[Question entries about shapes]

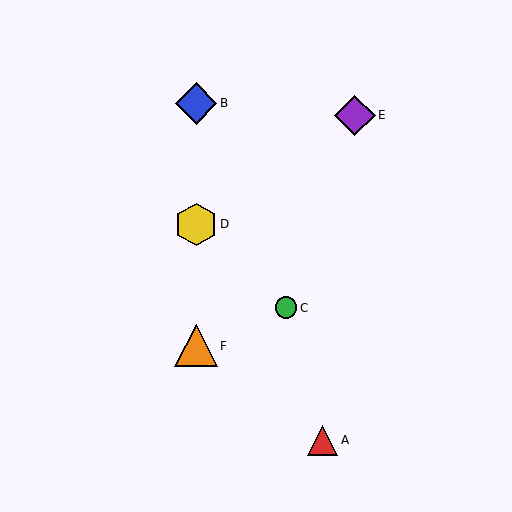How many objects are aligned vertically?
3 objects (B, D, F) are aligned vertically.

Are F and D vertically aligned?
Yes, both are at x≈196.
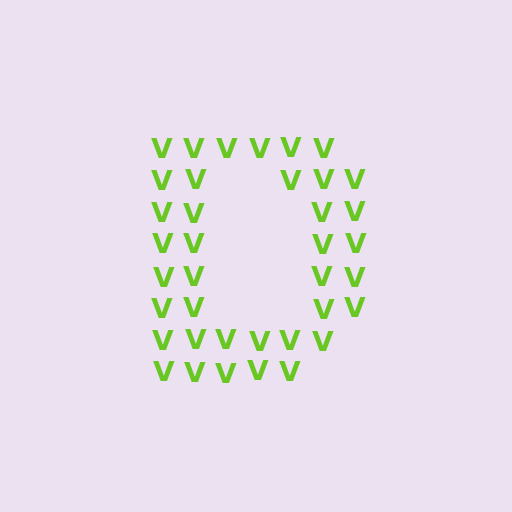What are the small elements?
The small elements are letter V's.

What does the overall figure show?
The overall figure shows the letter D.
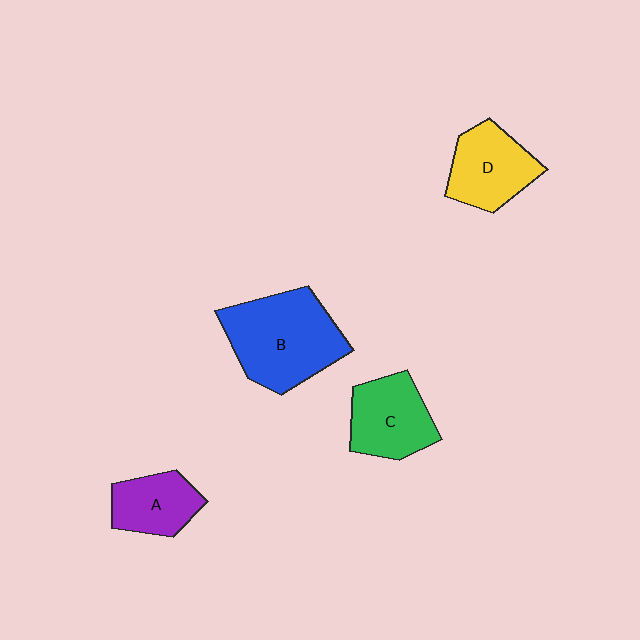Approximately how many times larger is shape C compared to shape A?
Approximately 1.3 times.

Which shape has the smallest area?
Shape A (purple).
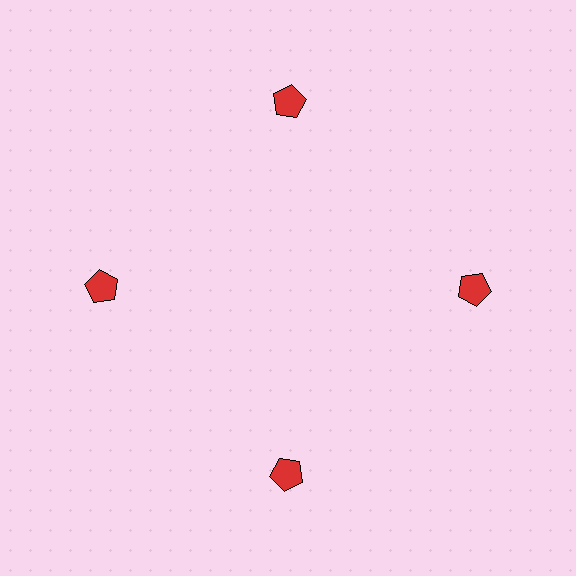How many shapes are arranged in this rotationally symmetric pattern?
There are 4 shapes, arranged in 4 groups of 1.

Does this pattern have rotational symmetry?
Yes, this pattern has 4-fold rotational symmetry. It looks the same after rotating 90 degrees around the center.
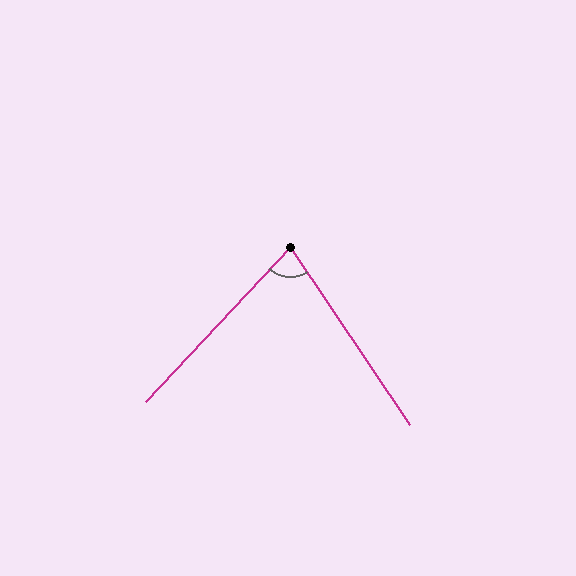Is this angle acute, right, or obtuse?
It is acute.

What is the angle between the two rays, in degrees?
Approximately 77 degrees.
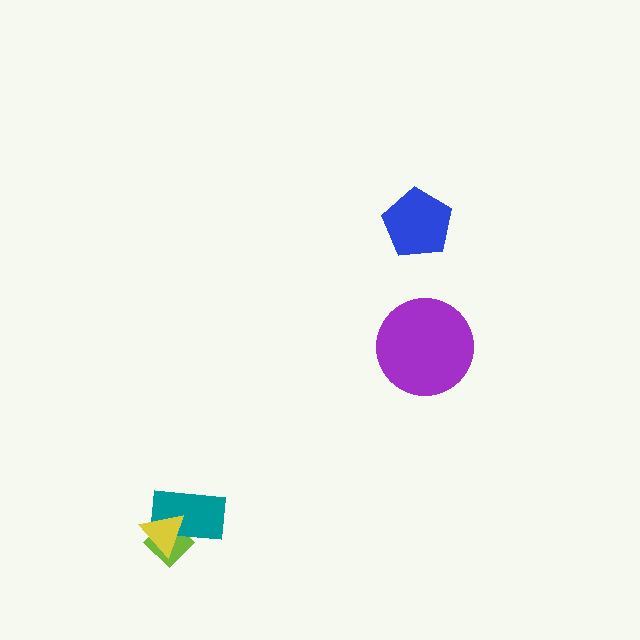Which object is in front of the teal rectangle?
The yellow triangle is in front of the teal rectangle.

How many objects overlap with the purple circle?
0 objects overlap with the purple circle.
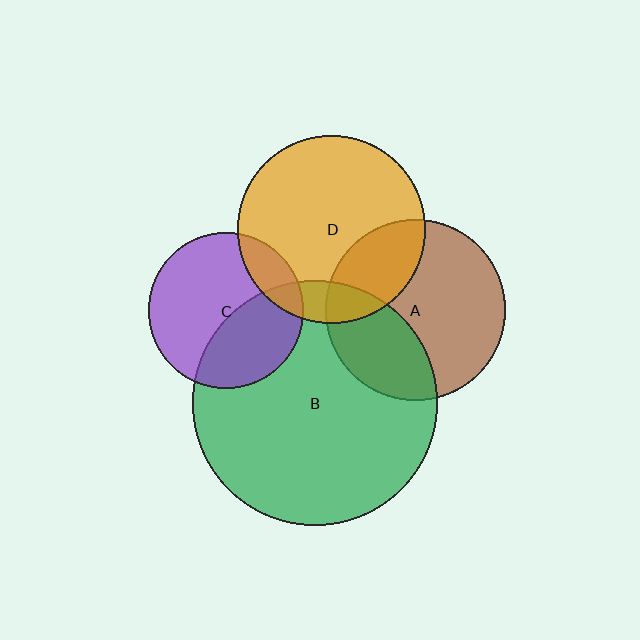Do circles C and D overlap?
Yes.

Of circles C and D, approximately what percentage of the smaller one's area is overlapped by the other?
Approximately 15%.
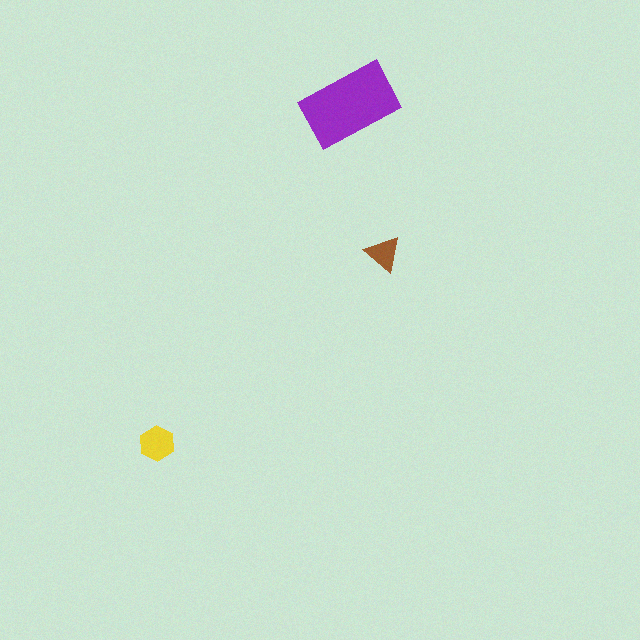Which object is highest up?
The purple rectangle is topmost.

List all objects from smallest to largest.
The brown triangle, the yellow hexagon, the purple rectangle.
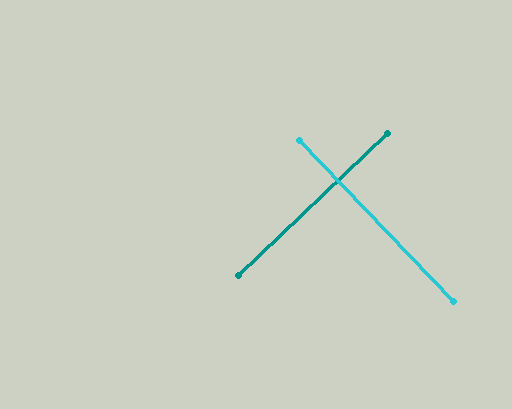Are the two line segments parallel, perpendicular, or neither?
Perpendicular — they meet at approximately 90°.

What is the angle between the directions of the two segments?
Approximately 90 degrees.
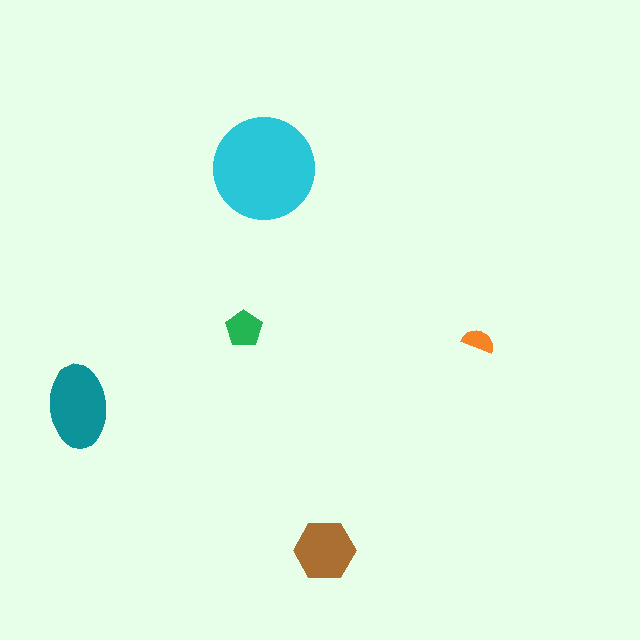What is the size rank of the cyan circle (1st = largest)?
1st.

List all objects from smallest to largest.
The orange semicircle, the green pentagon, the brown hexagon, the teal ellipse, the cyan circle.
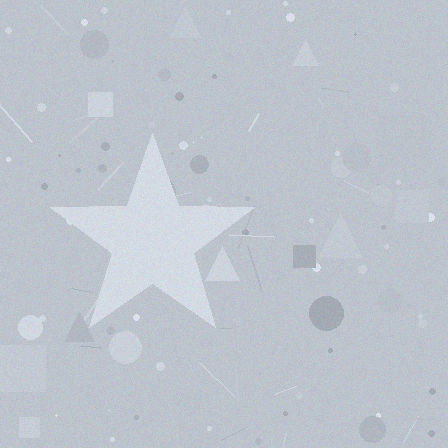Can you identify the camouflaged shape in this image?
The camouflaged shape is a star.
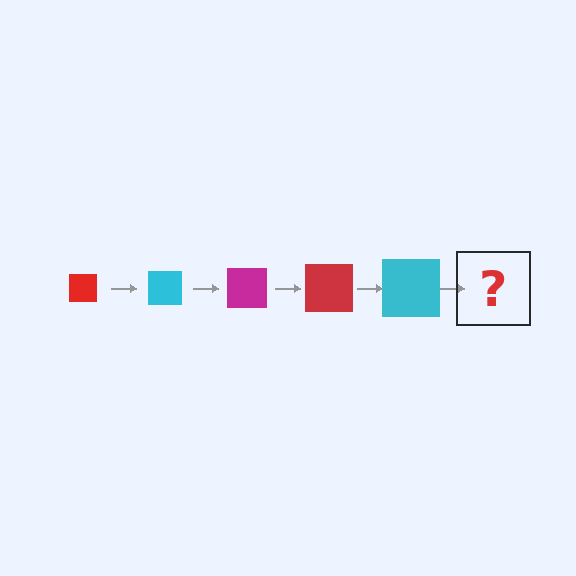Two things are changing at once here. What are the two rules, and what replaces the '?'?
The two rules are that the square grows larger each step and the color cycles through red, cyan, and magenta. The '?' should be a magenta square, larger than the previous one.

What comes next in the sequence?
The next element should be a magenta square, larger than the previous one.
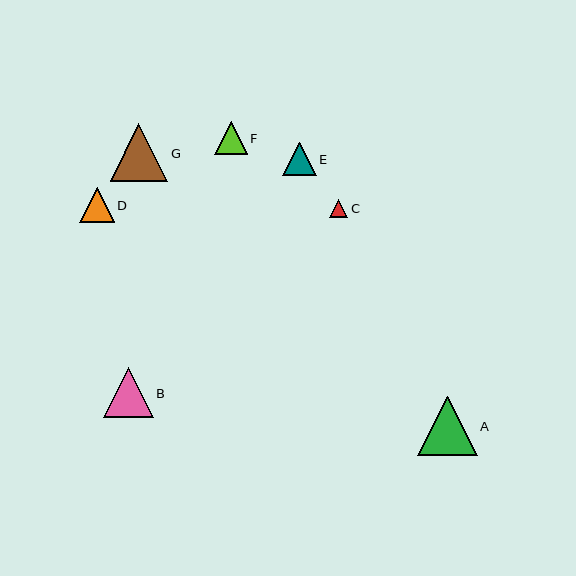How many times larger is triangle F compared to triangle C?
Triangle F is approximately 1.8 times the size of triangle C.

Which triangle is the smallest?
Triangle C is the smallest with a size of approximately 18 pixels.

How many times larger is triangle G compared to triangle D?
Triangle G is approximately 1.6 times the size of triangle D.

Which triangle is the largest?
Triangle A is the largest with a size of approximately 59 pixels.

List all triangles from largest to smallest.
From largest to smallest: A, G, B, D, E, F, C.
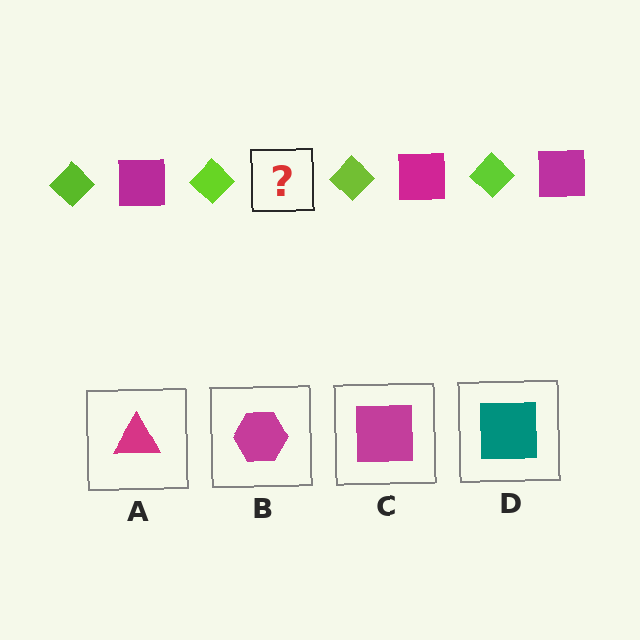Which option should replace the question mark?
Option C.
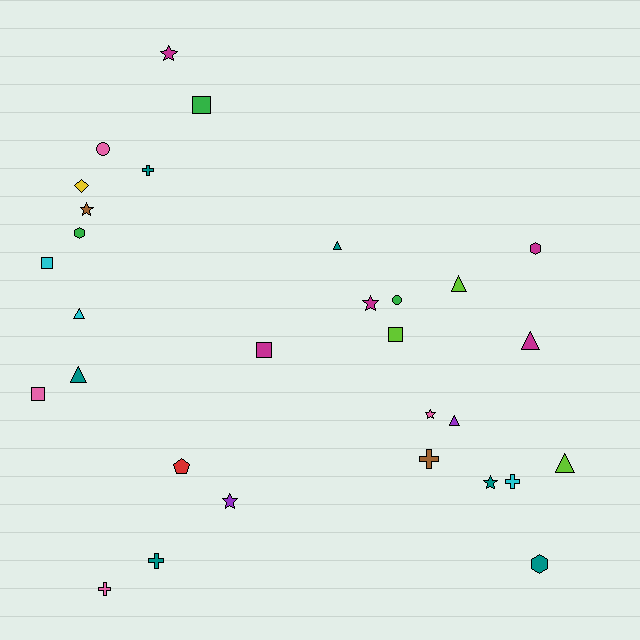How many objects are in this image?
There are 30 objects.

# What is asked:
Write out, exactly as given, the line containing "Two things are" and every line after it through the end, with no pictures.

# Reply:
Two things are changing at once here. What are the two rules, and what replaces the '?'?
The two rules are that the square grows larger each step and the color cycles through red, cyan, and magenta. The '?' should be a magenta square, larger than the previous one.

What comes next in the sequence?
The next element should be a magenta square, larger than the previous one.
How many times larger is triangle F compared to triangle C?
Triangle F is approximately 1.8 times the size of triangle C.

Which triangle is the smallest?
Triangle C is the smallest with a size of approximately 18 pixels.

How many times larger is triangle G compared to triangle D?
Triangle G is approximately 1.6 times the size of triangle D.

Which triangle is the largest?
Triangle A is the largest with a size of approximately 59 pixels.

List all triangles from largest to smallest.
From largest to smallest: A, G, B, D, E, F, C.
Which option should replace the question mark?
Option C.
How many objects are in this image?
There are 30 objects.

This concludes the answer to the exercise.